• [YOUR INSTRUCTIONS]:
With pictures omitted, copy exactly the lines from the one containing "Which object is closest" through the end of the records below.

Geometry question dataset rows
----

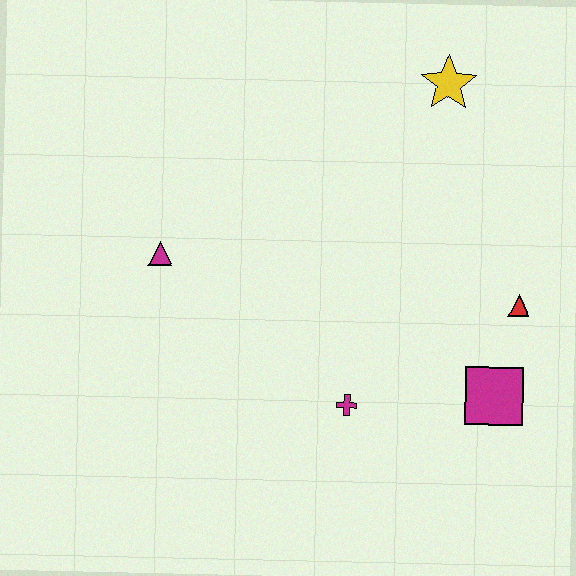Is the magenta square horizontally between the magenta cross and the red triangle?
Yes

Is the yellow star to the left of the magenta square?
Yes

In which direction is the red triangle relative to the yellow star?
The red triangle is below the yellow star.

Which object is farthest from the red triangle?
The magenta triangle is farthest from the red triangle.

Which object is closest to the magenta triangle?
The magenta cross is closest to the magenta triangle.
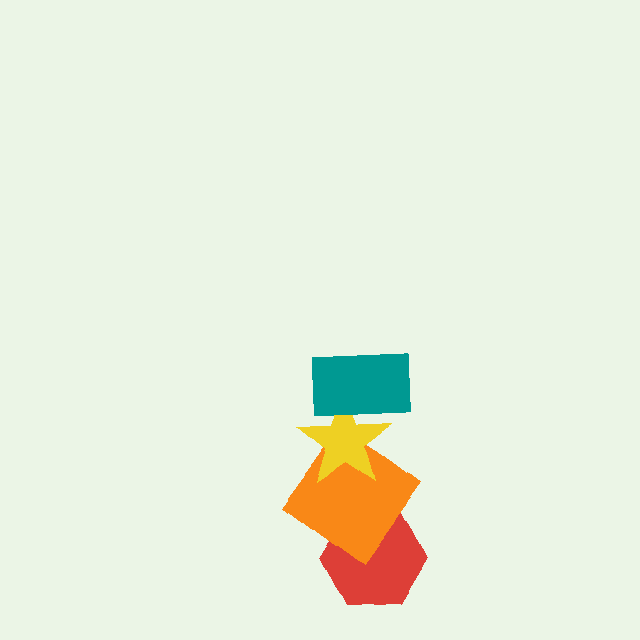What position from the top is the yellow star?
The yellow star is 2nd from the top.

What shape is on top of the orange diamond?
The yellow star is on top of the orange diamond.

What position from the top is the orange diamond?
The orange diamond is 3rd from the top.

----

• [REPLY]:
Which object is closest to the magenta triangle?
The magenta cross is closest to the magenta triangle.
What position from the top is the yellow star?
The yellow star is 2nd from the top.

What shape is on top of the orange diamond?
The yellow star is on top of the orange diamond.

What position from the top is the orange diamond?
The orange diamond is 3rd from the top.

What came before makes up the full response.